_TASK TO COMPLETE_
Every line that holds the string "shown" is to be identified and copied.

Geometric perception data:
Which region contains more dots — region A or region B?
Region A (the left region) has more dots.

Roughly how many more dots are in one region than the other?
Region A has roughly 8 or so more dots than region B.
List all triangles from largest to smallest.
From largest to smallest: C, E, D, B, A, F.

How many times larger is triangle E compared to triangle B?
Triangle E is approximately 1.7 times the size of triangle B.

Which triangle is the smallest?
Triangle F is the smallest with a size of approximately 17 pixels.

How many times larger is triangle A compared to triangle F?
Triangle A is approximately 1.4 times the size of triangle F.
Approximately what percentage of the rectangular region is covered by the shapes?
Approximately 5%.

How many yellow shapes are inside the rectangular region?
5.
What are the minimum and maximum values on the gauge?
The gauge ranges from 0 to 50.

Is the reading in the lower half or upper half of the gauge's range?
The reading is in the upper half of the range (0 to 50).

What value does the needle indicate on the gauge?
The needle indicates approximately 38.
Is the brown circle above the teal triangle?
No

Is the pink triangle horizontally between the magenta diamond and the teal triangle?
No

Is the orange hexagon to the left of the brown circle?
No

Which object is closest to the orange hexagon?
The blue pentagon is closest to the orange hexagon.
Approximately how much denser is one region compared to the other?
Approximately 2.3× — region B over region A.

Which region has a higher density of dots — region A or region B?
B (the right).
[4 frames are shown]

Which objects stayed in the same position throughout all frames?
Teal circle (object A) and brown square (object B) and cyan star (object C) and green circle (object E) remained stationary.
* * *
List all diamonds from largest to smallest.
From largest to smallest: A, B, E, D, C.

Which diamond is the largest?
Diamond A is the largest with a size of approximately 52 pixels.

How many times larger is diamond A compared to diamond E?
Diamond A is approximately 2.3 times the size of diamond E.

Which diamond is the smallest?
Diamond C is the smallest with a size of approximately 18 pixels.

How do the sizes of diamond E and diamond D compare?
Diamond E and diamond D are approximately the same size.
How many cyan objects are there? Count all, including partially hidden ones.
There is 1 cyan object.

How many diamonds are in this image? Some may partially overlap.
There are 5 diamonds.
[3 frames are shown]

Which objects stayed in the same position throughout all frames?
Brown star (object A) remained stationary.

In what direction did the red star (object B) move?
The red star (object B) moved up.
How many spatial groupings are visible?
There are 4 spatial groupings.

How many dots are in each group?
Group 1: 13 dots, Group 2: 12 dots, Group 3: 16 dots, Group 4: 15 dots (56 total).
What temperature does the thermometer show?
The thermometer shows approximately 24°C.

_WRITTEN SOLUTION_
[4 frames are shown]
[3 frames are shown]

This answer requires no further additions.